### What you need to do
Both ends included, set down the lines from the line containing "Is the orange" through the last line of the records below, without pictures.

### Supplied data
★ ★ ★ ★
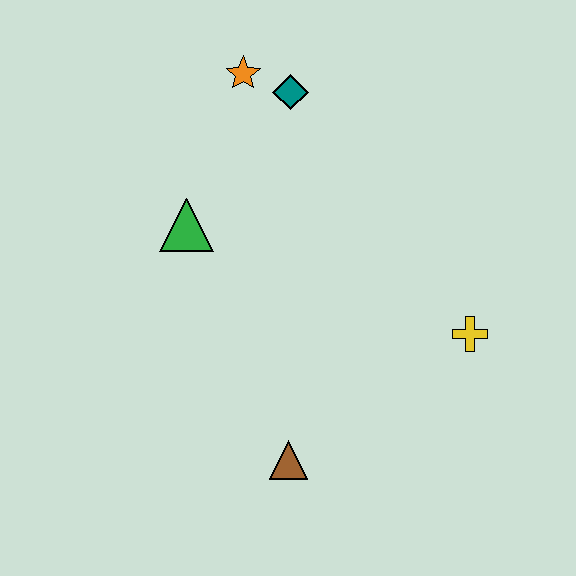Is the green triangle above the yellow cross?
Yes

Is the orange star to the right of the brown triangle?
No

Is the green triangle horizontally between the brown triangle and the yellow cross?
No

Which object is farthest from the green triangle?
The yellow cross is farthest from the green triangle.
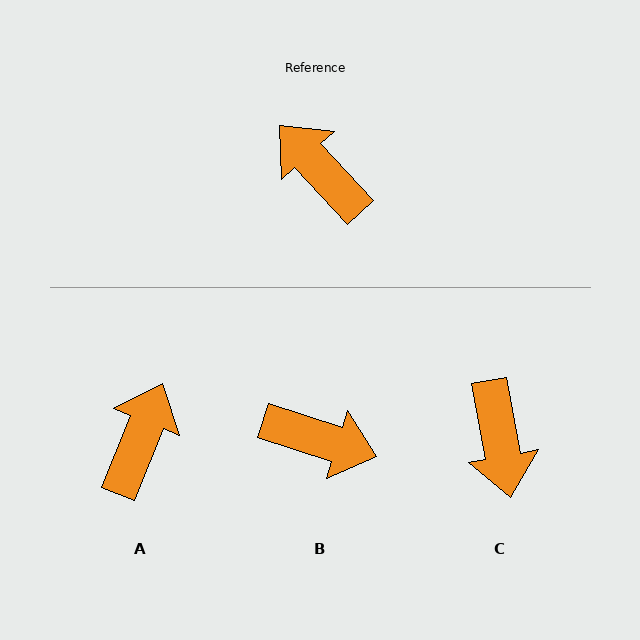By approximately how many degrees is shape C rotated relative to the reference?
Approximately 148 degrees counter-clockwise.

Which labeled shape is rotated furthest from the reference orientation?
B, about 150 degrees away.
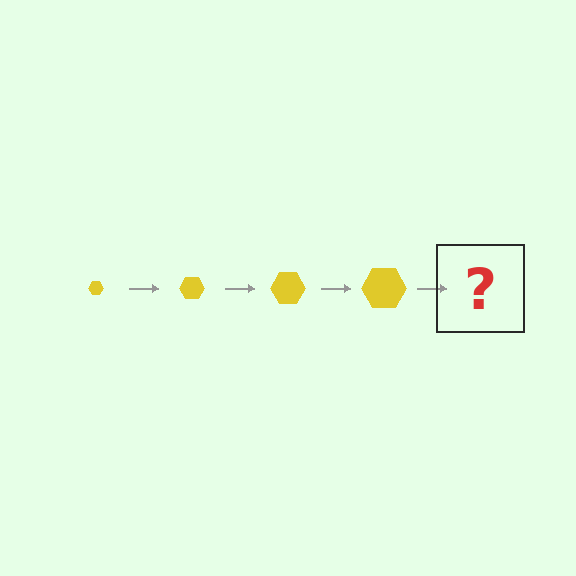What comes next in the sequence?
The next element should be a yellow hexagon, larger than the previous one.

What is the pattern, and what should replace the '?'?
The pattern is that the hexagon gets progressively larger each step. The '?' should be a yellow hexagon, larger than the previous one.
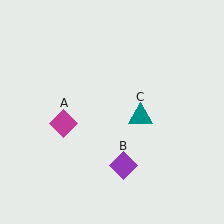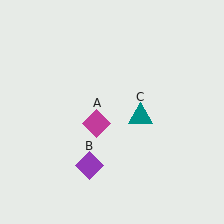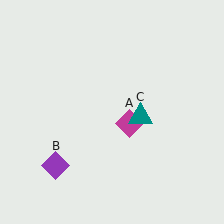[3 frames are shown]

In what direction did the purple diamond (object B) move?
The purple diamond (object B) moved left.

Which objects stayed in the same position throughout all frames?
★ ★ ★ ★
### Worked answer
Is the orange star to the right of the brown triangle?
No

Is the green triangle horizontally between the brown triangle and the yellow cross?
No

Which object is farthest from the green triangle?
The yellow cross is farthest from the green triangle.
By approximately how many degrees is shape C rotated relative to the reference?
Approximately 148 degrees counter-clockwise.

Which labeled shape is rotated furthest from the reference orientation?
B, about 150 degrees away.
What comes next in the sequence?
The next element should be a yellow hexagon, larger than the previous one.

What is the pattern, and what should replace the '?'?
The pattern is that the hexagon gets progressively larger each step. The '?' should be a yellow hexagon, larger than the previous one.
[3 frames are shown]

In what direction did the purple diamond (object B) move?
The purple diamond (object B) moved left.

Which objects stayed in the same position throughout all frames?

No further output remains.